§ Records supplied
(begin)

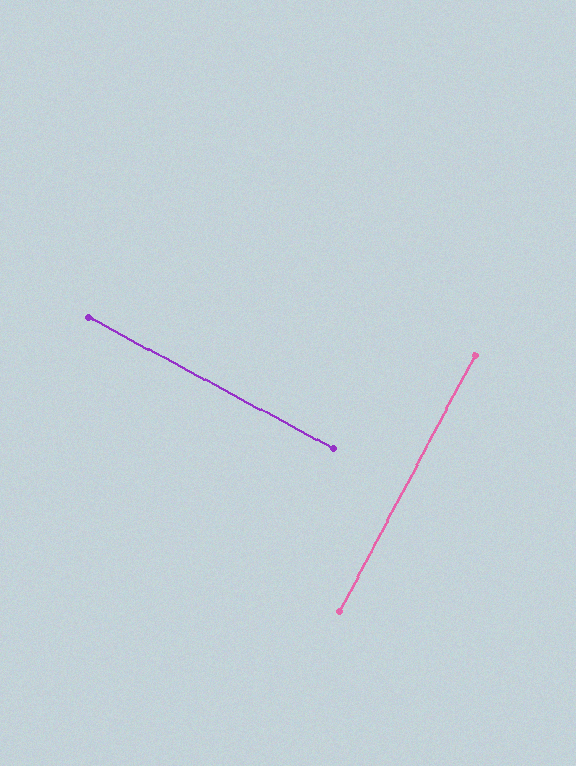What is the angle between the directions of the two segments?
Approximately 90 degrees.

(end)
(begin)

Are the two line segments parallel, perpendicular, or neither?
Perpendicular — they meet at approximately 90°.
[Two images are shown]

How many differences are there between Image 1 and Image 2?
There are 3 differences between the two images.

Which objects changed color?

(end)

§ Requirement
Starting at the line that contains "[Two images are shown]" and ending at the line that contains "Which objects changed color?", repeat each line exactly, both ends included, and nothing else.

§ Finished task
[Two images are shown]

How many differences are there between Image 1 and Image 2?
There are 3 differences between the two images.

Which objects changed color?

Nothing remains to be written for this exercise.